**Written request:**
Exactly reproduce the lines that run from the one containing "How many f-stop" through the one containing "Which point is", ends included, with no pictures.

**Dataset records:**
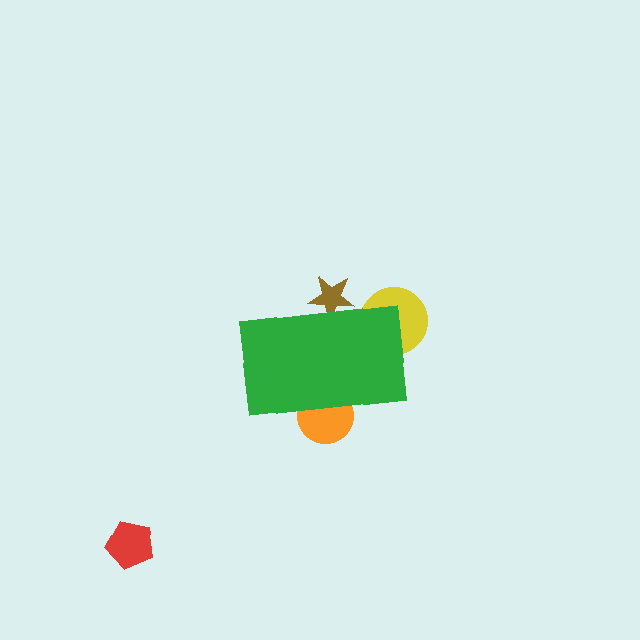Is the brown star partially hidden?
...
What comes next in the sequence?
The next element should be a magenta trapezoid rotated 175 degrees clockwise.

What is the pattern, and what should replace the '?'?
...
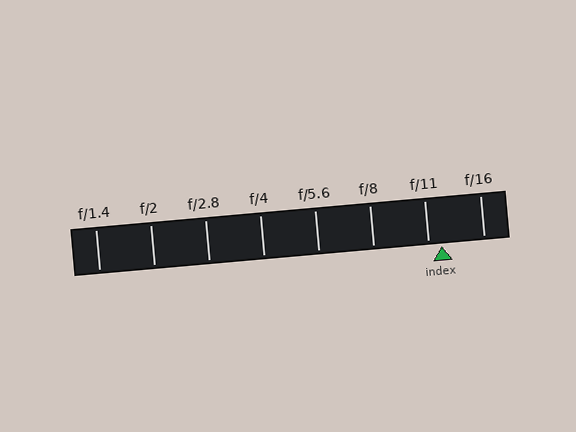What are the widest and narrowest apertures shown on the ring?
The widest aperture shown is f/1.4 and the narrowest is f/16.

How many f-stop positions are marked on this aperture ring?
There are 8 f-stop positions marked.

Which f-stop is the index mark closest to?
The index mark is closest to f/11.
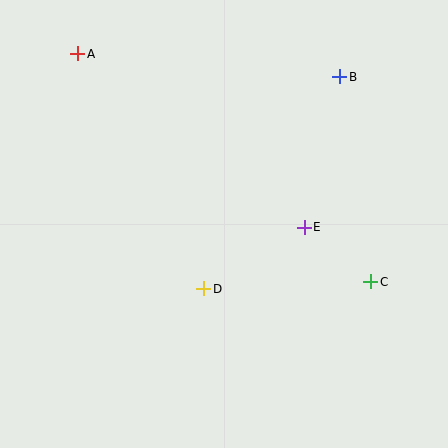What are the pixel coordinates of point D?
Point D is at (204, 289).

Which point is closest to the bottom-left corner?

**The answer:**
How many f-stop positions are marked on this aperture ring?
There are 8 f-stop positions marked.

Which f-stop is the index mark closest to?
The index mark is closest to f/11.
What are the pixel coordinates of point D?
Point D is at (204, 289).

Which point is closest to the bottom-left corner?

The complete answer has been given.